[Dataset items about geometric figures]

((

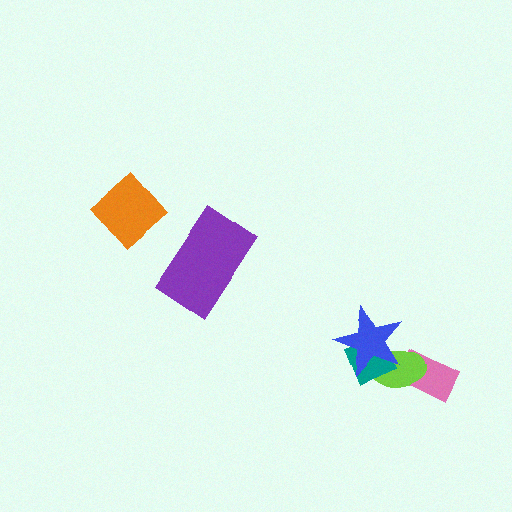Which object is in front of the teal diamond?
The blue star is in front of the teal diamond.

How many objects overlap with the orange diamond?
0 objects overlap with the orange diamond.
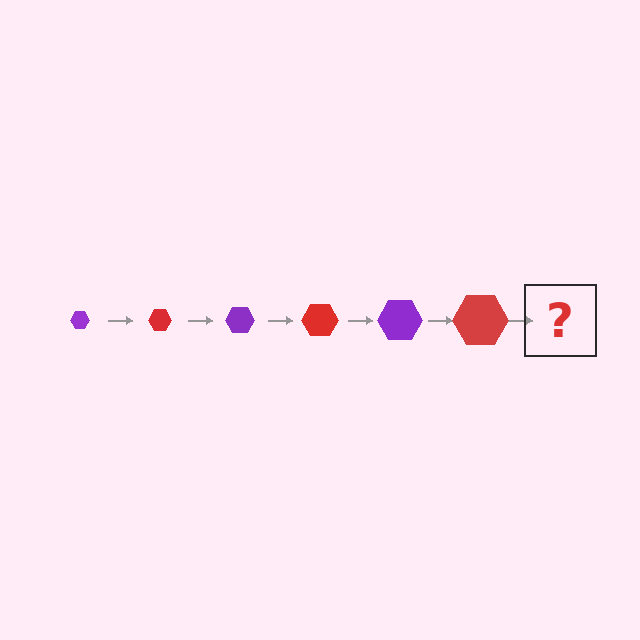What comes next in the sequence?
The next element should be a purple hexagon, larger than the previous one.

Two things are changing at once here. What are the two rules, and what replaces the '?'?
The two rules are that the hexagon grows larger each step and the color cycles through purple and red. The '?' should be a purple hexagon, larger than the previous one.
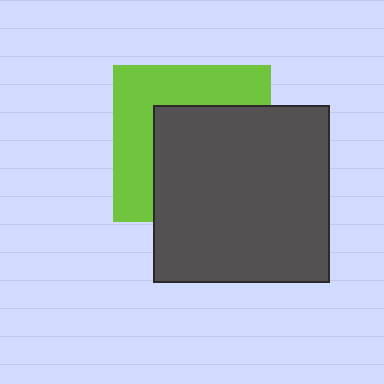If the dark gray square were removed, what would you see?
You would see the complete lime square.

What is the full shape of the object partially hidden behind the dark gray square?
The partially hidden object is a lime square.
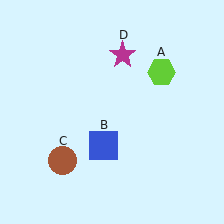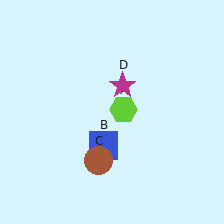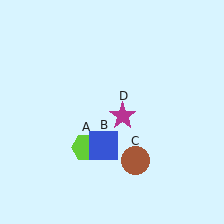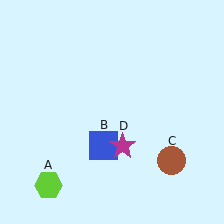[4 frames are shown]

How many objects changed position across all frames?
3 objects changed position: lime hexagon (object A), brown circle (object C), magenta star (object D).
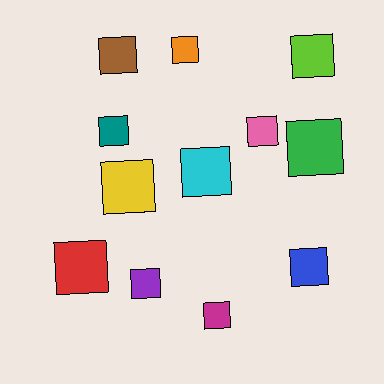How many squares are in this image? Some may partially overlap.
There are 12 squares.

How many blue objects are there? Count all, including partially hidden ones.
There is 1 blue object.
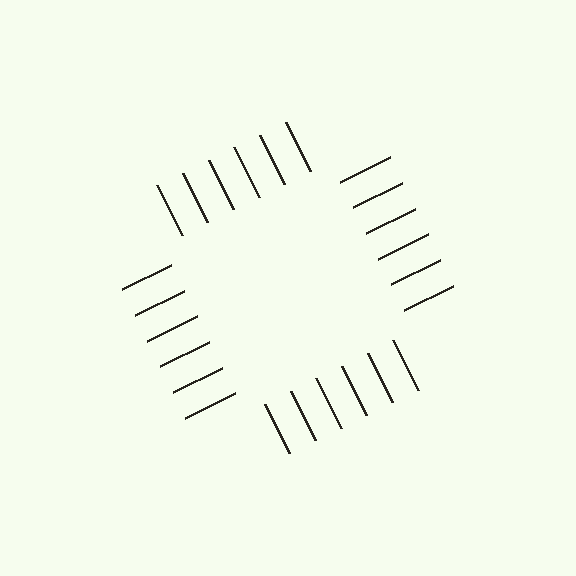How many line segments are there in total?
24 — 6 along each of the 4 edges.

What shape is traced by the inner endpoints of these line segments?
An illusory square — the line segments terminate on its edges but no continuous stroke is drawn.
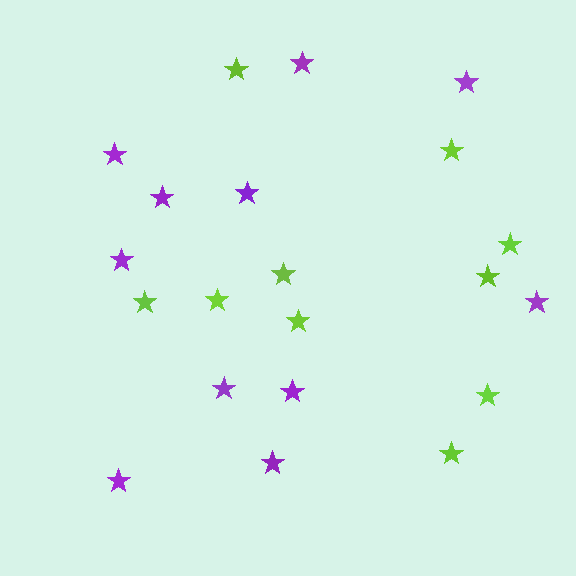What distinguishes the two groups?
There are 2 groups: one group of purple stars (11) and one group of lime stars (10).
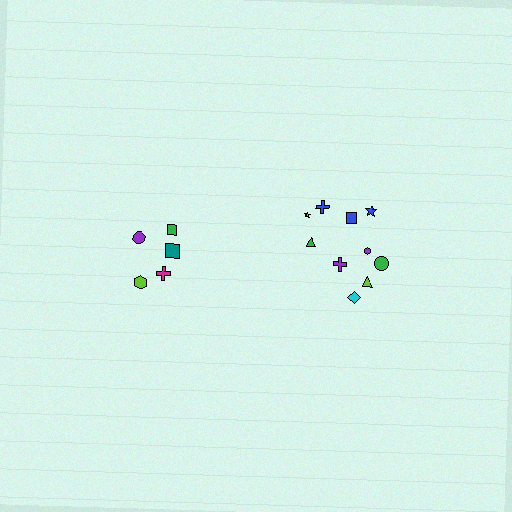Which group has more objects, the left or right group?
The right group.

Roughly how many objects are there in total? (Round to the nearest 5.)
Roughly 15 objects in total.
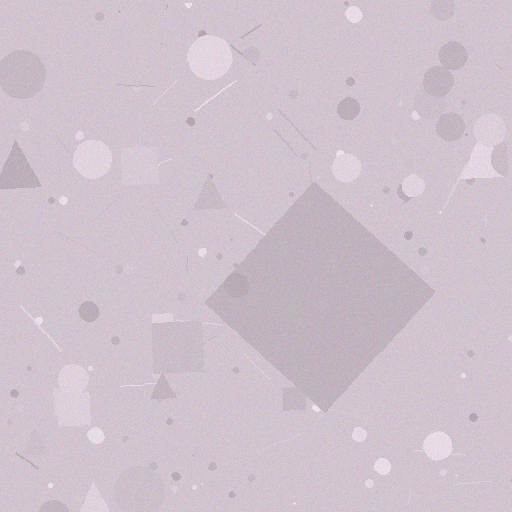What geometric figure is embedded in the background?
A diamond is embedded in the background.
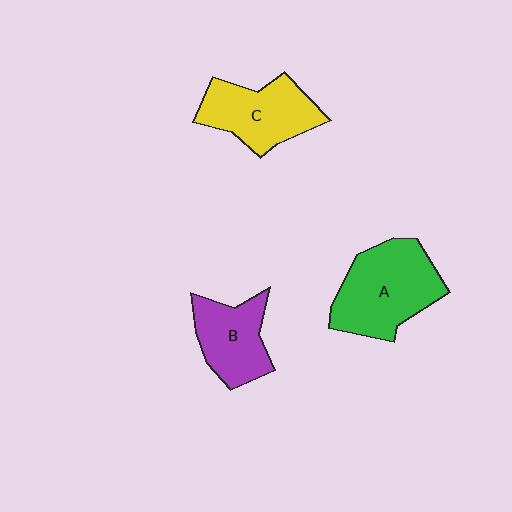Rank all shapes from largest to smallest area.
From largest to smallest: A (green), C (yellow), B (purple).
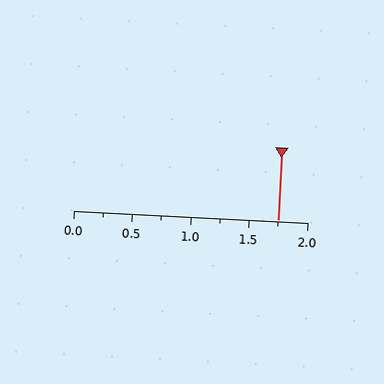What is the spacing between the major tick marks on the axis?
The major ticks are spaced 0.5 apart.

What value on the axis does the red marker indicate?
The marker indicates approximately 1.75.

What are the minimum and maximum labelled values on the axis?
The axis runs from 0.0 to 2.0.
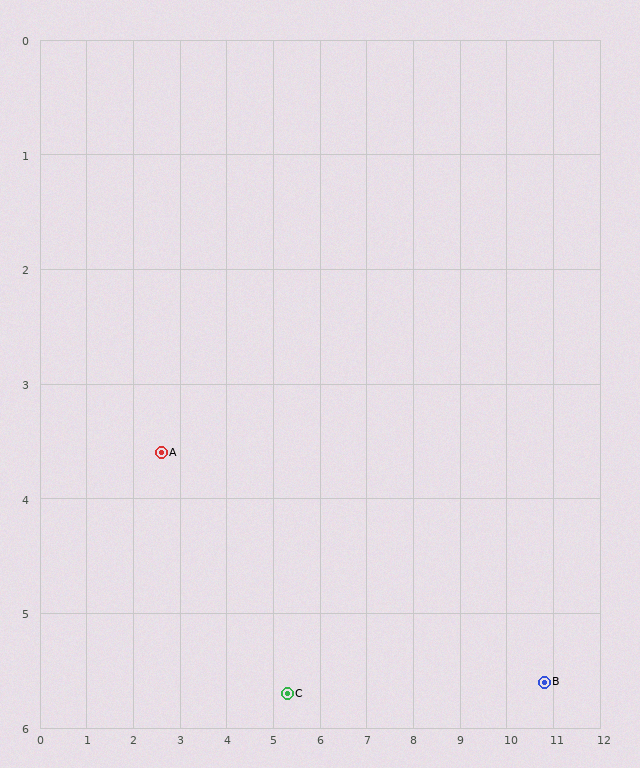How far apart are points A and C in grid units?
Points A and C are about 3.4 grid units apart.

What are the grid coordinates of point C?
Point C is at approximately (5.3, 5.7).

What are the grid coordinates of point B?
Point B is at approximately (10.8, 5.6).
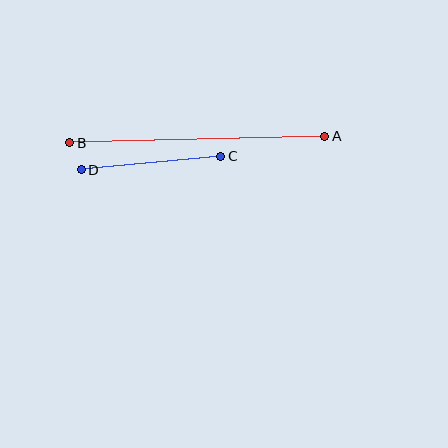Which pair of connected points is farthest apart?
Points A and B are farthest apart.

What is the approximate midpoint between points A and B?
The midpoint is at approximately (197, 140) pixels.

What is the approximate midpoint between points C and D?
The midpoint is at approximately (151, 163) pixels.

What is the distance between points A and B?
The distance is approximately 255 pixels.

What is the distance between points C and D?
The distance is approximately 140 pixels.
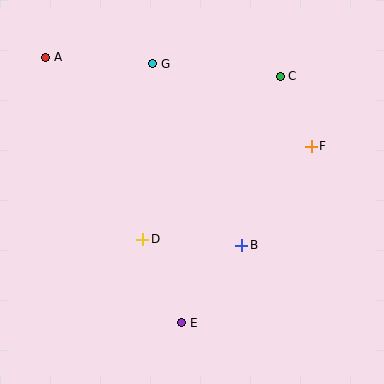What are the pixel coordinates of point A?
Point A is at (46, 57).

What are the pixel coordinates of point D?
Point D is at (143, 239).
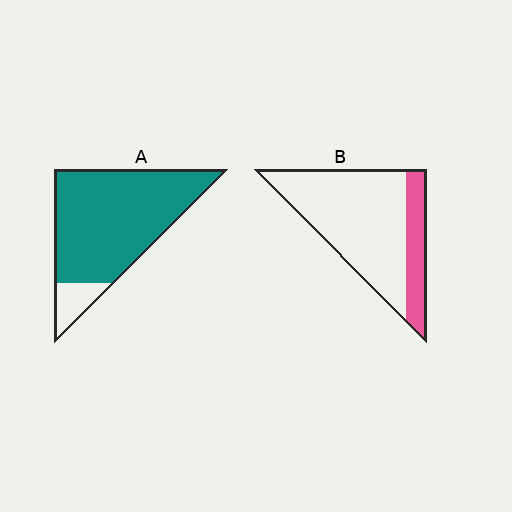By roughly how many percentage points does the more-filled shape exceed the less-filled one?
By roughly 65 percentage points (A over B).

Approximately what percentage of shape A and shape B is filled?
A is approximately 90% and B is approximately 25%.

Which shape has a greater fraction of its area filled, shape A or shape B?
Shape A.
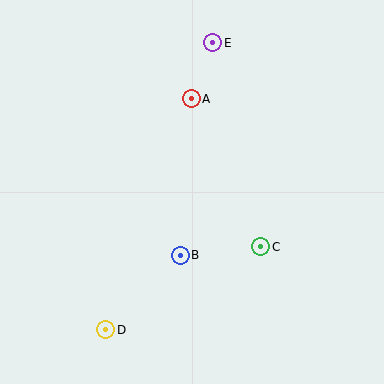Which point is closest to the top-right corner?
Point E is closest to the top-right corner.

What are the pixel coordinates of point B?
Point B is at (180, 255).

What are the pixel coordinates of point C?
Point C is at (261, 247).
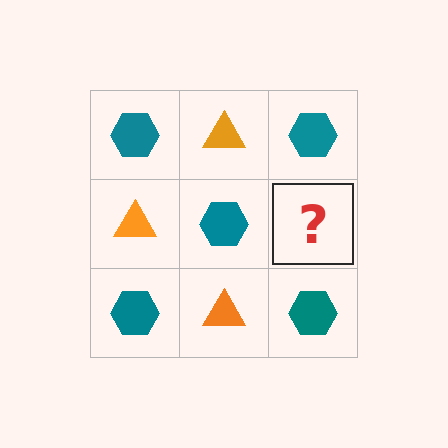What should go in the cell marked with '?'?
The missing cell should contain an orange triangle.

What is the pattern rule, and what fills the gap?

))

▸ Aim: The records above are to be reproduced exactly; the pictures are to be left out.

▸ Correct output:
Which object is in front of the teal diamond?
The blue star is in front of the teal diamond.

How many objects overlap with the orange diamond?
0 objects overlap with the orange diamond.
What comes next in the sequence?
The next element should be a purple hexagon, larger than the previous one.

Two things are changing at once here. What are the two rules, and what replaces the '?'?
The two rules are that the hexagon grows larger each step and the color cycles through purple and red. The '?' should be a purple hexagon, larger than the previous one.
If the dark gray square were removed, what would you see?
You would see the complete lime square.

What is the full shape of the object partially hidden behind the dark gray square?
The partially hidden object is a lime square.
[4 frames are shown]

How many objects changed position across all frames?
3 objects changed position: lime hexagon (object A), brown circle (object C), magenta star (object D).
How many squares are in this image? Some may partially overlap.
There are 12 squares.

How many blue objects are there? Count all, including partially hidden ones.
There is 1 blue object.
How many line segments are there in total?
24 — 6 along each of the 4 edges.

What shape is traced by the inner endpoints of these line segments?
An illusory square — the line segments terminate on its edges but no continuous stroke is drawn.
What distinguishes the two groups?
There are 2 groups: one group of purple stars (11) and one group of lime stars (10).
Which group has more objects, the left or right group?
The right group.

Roughly how many objects are there in total? (Round to the nearest 5.)
Roughly 15 objects in total.
What geometric figure is embedded in the background?
A diamond is embedded in the background.
Rank all shapes from largest to smallest area.
From largest to smallest: A (green), C (yellow), B (purple).
What is the spacing between the major tick marks on the axis?
The major ticks are spaced 0.5 apart.

What value on the axis does the red marker indicate?
The marker indicates approximately 1.75.

What are the minimum and maximum labelled values on the axis?
The axis runs from 0.0 to 2.0.
How far apart are points A and C in grid units?
Points A and C are about 3.4 grid units apart.

What are the grid coordinates of point C?
Point C is at approximately (5.3, 5.7).

What are the grid coordinates of point B?
Point B is at approximately (10.8, 5.6).
Which pair of connected points is farthest apart?
Points A and B are farthest apart.

What is the approximate midpoint between points A and B?
The midpoint is at approximately (197, 140) pixels.

What is the approximate midpoint between points C and D?
The midpoint is at approximately (151, 163) pixels.

What is the distance between points A and B?
The distance is approximately 255 pixels.

What is the distance between points C and D?
The distance is approximately 140 pixels.
What are the pixel coordinates of point A?
Point A is at (46, 57).

What are the pixel coordinates of point D?
Point D is at (143, 239).
By roughly how many percentage points does the more-filled shape exceed the less-filled one?
By roughly 65 percentage points (A over B).

Approximately what percentage of shape A and shape B is filled?
A is approximately 90% and B is approximately 25%.

Which shape has a greater fraction of its area filled, shape A or shape B?
Shape A.
Which point is closest to the top-right corner?
Point E is closest to the top-right corner.

What are the pixel coordinates of point B?
Point B is at (180, 255).

What are the pixel coordinates of point C?
Point C is at (261, 247).
What should go in the cell marked with '?'?
The missing cell should contain an orange triangle.

What is the pattern rule, and what fills the gap?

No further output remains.